WHAT THE TASK ASKS:
Reproduce each line of the material exactly, minus any picture.

SOURCE DATA:
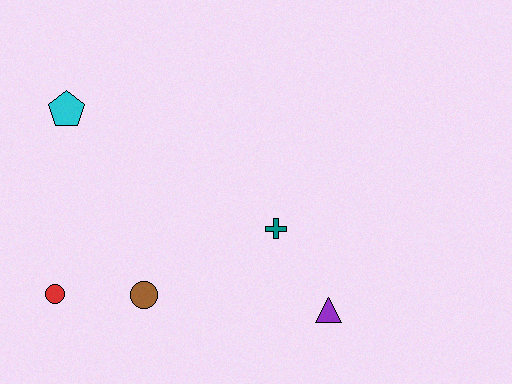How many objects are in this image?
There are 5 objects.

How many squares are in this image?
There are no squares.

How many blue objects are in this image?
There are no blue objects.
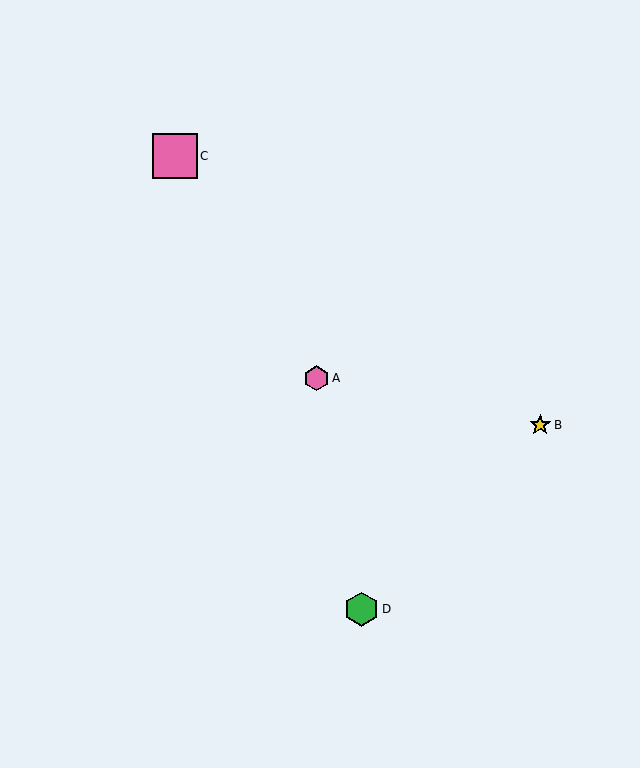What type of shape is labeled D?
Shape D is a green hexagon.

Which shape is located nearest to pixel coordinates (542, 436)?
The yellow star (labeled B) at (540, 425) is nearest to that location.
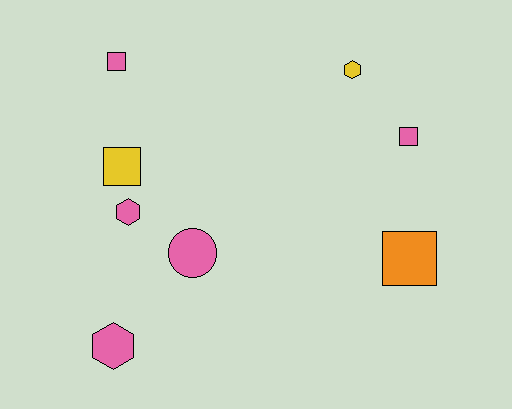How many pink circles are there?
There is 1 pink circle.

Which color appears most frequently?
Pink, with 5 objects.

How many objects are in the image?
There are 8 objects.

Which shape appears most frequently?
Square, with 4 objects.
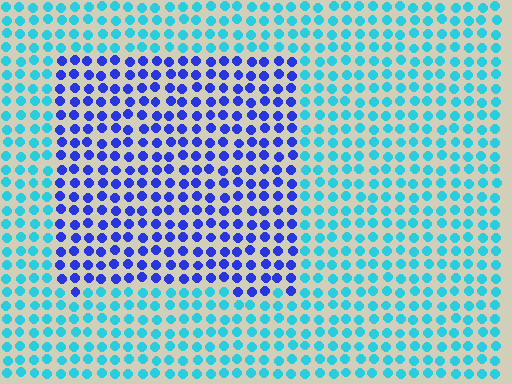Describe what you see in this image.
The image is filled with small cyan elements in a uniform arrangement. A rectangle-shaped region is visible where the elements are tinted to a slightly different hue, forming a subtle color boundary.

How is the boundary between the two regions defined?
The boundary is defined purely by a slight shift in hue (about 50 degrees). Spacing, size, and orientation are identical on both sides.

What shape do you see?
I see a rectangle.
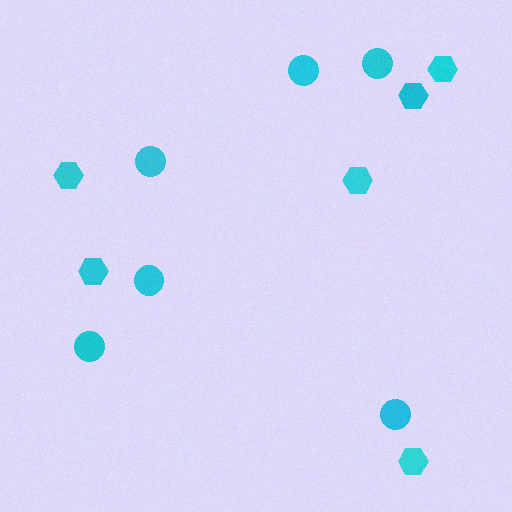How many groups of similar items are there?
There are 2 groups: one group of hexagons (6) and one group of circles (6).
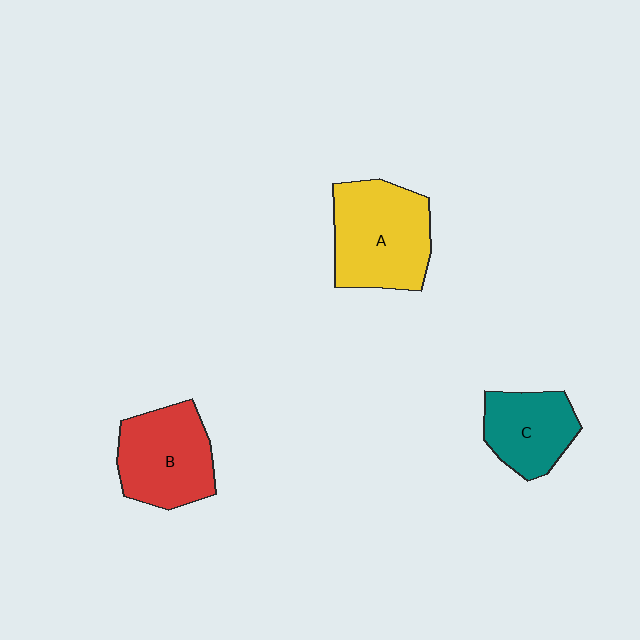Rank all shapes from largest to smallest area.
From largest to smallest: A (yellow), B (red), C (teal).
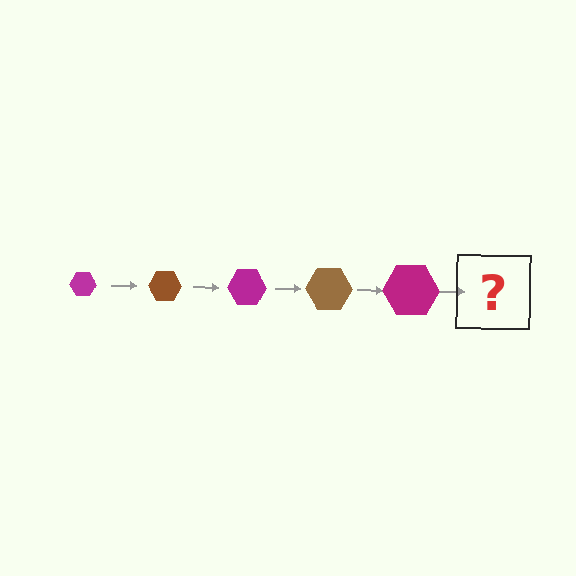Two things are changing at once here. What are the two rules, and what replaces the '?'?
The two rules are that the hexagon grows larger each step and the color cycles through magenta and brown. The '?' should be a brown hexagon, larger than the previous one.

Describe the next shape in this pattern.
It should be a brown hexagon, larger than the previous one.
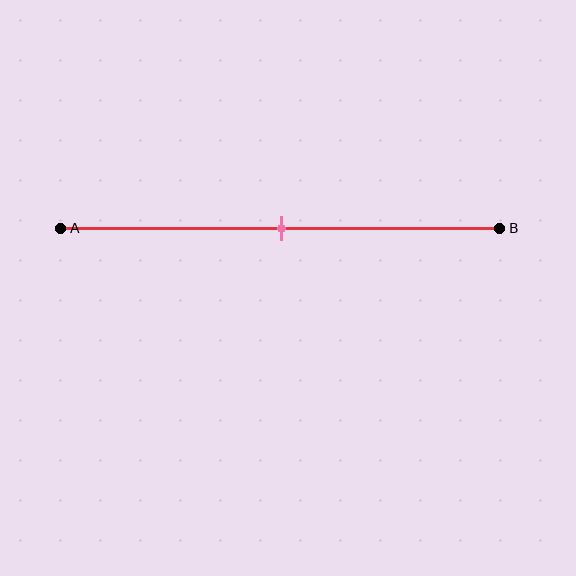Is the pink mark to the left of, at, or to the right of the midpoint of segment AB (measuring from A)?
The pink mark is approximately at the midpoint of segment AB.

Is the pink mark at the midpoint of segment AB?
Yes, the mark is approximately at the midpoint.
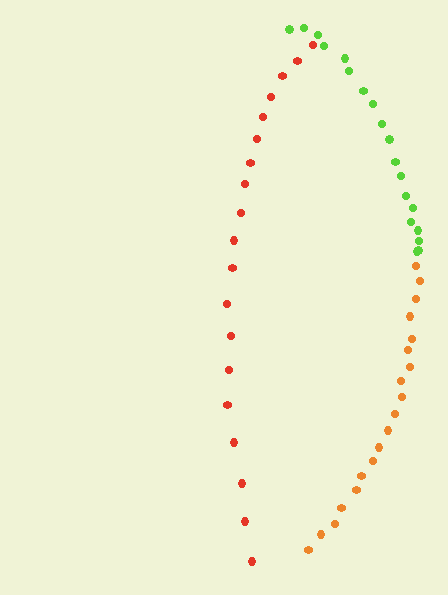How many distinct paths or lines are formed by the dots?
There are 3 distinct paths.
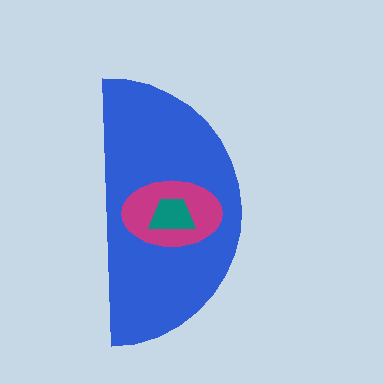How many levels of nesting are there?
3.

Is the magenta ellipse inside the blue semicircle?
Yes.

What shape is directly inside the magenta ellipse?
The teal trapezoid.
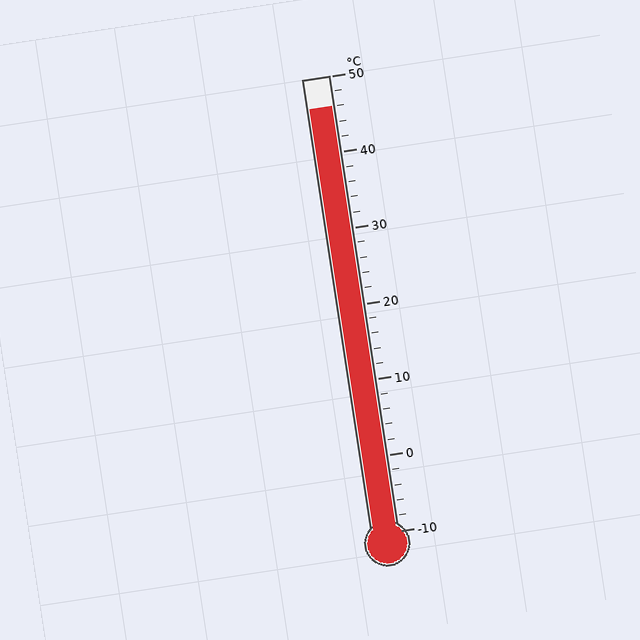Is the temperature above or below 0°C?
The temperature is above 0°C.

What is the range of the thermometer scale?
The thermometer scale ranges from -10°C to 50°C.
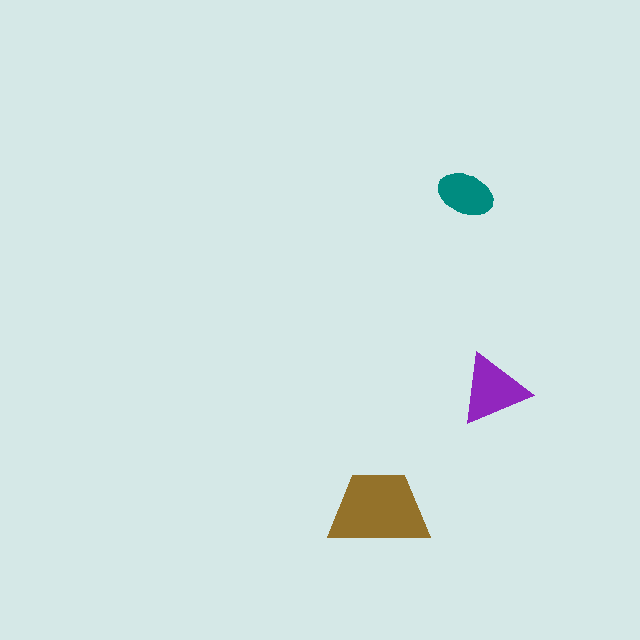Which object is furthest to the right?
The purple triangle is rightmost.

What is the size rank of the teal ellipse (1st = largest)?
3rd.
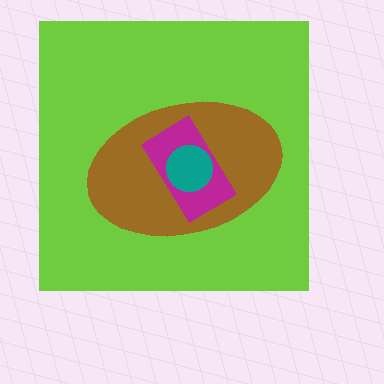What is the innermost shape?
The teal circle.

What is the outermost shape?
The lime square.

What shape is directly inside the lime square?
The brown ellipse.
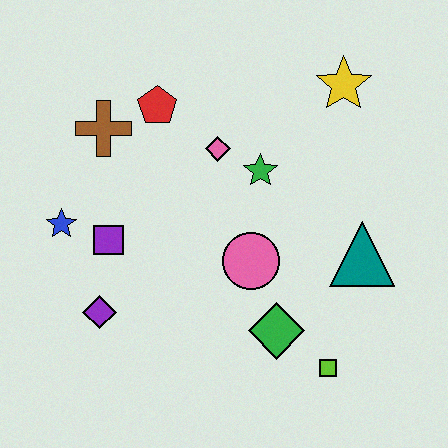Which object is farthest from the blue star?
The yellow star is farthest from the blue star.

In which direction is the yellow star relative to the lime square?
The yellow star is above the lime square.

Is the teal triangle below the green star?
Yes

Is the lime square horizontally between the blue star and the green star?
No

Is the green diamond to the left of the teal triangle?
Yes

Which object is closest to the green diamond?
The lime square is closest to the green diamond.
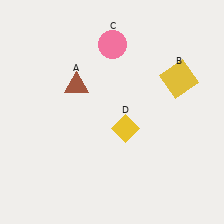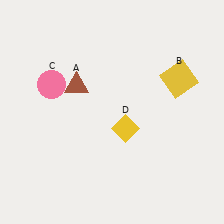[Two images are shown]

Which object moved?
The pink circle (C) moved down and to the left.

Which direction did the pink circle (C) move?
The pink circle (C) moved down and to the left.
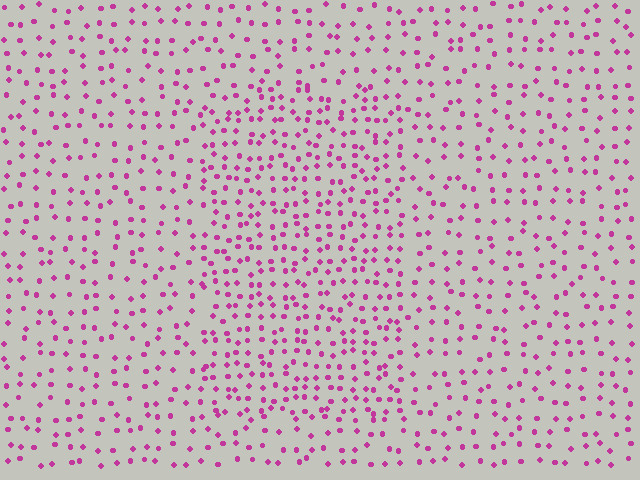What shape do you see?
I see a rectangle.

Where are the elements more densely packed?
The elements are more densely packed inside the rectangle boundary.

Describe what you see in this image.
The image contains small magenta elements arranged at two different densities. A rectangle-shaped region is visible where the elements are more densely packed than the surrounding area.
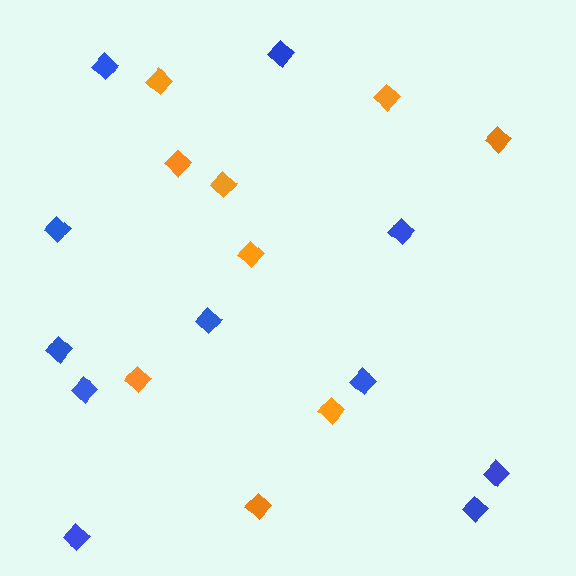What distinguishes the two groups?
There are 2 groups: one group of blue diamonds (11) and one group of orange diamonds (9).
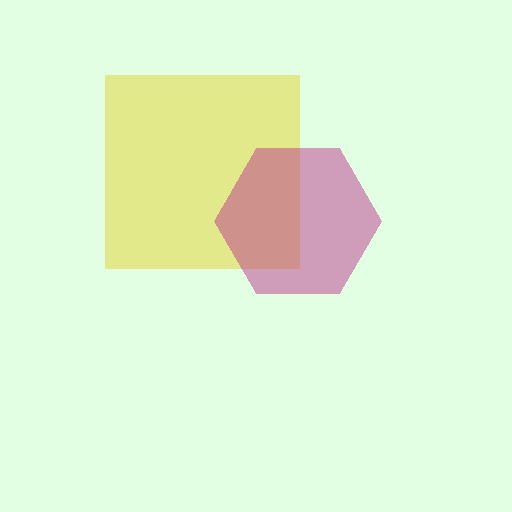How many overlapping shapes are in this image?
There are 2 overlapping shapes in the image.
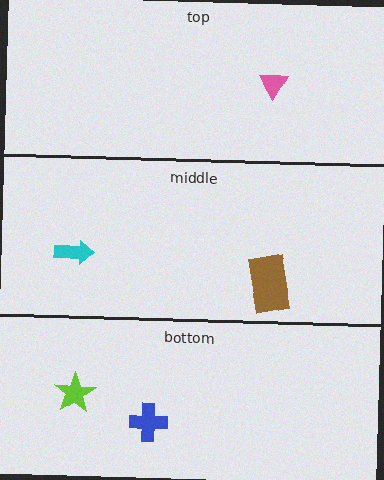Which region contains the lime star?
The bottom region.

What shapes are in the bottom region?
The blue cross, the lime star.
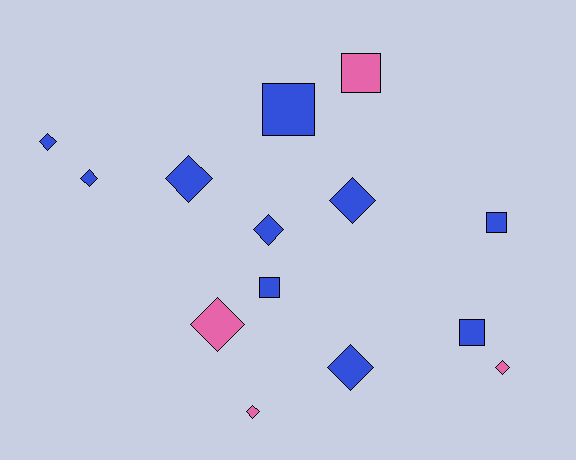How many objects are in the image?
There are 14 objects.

EXERCISE OUTPUT:
How many objects are in this image?
There are 5 objects.

How many squares are in this image?
There are no squares.

How many blue objects are in this image?
There are no blue objects.
What type of shape is labeled D?
Shape D is a green hexagon.

Which shape is located nearest to pixel coordinates (542, 436)?
The yellow star (labeled B) at (540, 425) is nearest to that location.
How many pink circles are there?
There is 1 pink circle.

Which color appears most frequently?
Pink, with 5 objects.

How many objects are in the image?
There are 8 objects.

Which shape appears most frequently?
Square, with 4 objects.
Describe what you see in this image.
The image is filled with small cyan elements in a uniform arrangement. A rectangle-shaped region is visible where the elements are tinted to a slightly different hue, forming a subtle color boundary.

How is the boundary between the two regions defined?
The boundary is defined purely by a slight shift in hue (about 50 degrees). Spacing, size, and orientation are identical on both sides.

What shape do you see?
I see a rectangle.
How many groups of similar items are there?
There are 2 groups: one group of hexagons (6) and one group of circles (6).
Rank all shapes from largest to smallest area.
From largest to smallest: A (yellow), B (red), C (teal).
Two things are changing at once here. What are the two rules, and what replaces the '?'?
The two rules are that the hexagon grows larger each step and the color cycles through magenta and brown. The '?' should be a brown hexagon, larger than the previous one.

Describe the next shape in this pattern.
It should be a brown hexagon, larger than the previous one.
Is the pink mark to the left of, at, or to the right of the midpoint of segment AB (measuring from A)?
The pink mark is approximately at the midpoint of segment AB.

Is the pink mark at the midpoint of segment AB?
Yes, the mark is approximately at the midpoint.
How many distinct paths or lines are formed by the dots?
There are 3 distinct paths.
How many levels of nesting are there?
3.

Is the magenta ellipse inside the blue semicircle?
Yes.

What shape is directly inside the magenta ellipse?
The teal trapezoid.
Is the temperature above or below 0°C?
The temperature is above 0°C.

What is the range of the thermometer scale?
The thermometer scale ranges from -10°C to 50°C.
Which object is furthest to the right?
The purple triangle is rightmost.

What is the size rank of the teal ellipse (1st = largest)?
3rd.
What is the innermost shape?
The teal circle.

What is the outermost shape?
The lime square.

What shape is directly inside the lime square?
The brown ellipse.
Which object is farthest from the blue star?
The yellow star is farthest from the blue star.

In which direction is the yellow star relative to the lime square?
The yellow star is above the lime square.

Is the teal triangle below the green star?
Yes

Is the lime square horizontally between the blue star and the green star?
No

Is the green diamond to the left of the teal triangle?
Yes

Which object is closest to the green diamond?
The lime square is closest to the green diamond.
[Two images are shown]

Which object moved?
The pink circle (C) moved down and to the left.

Which direction did the pink circle (C) move?
The pink circle (C) moved down and to the left.
What shape do you see?
I see a rectangle.

Where are the elements more densely packed?
The elements are more densely packed inside the rectangle boundary.

Describe what you see in this image.
The image contains small magenta elements arranged at two different densities. A rectangle-shaped region is visible where the elements are more densely packed than the surrounding area.
What distinguishes the two groups?
There are 2 groups: one group of blue diamonds (11) and one group of orange diamonds (9).
How many overlapping shapes are in this image?
There are 2 overlapping shapes in the image.
Which region contains the lime star?
The bottom region.

What shapes are in the bottom region?
The blue cross, the lime star.
How many objects are in the image?
There are 14 objects.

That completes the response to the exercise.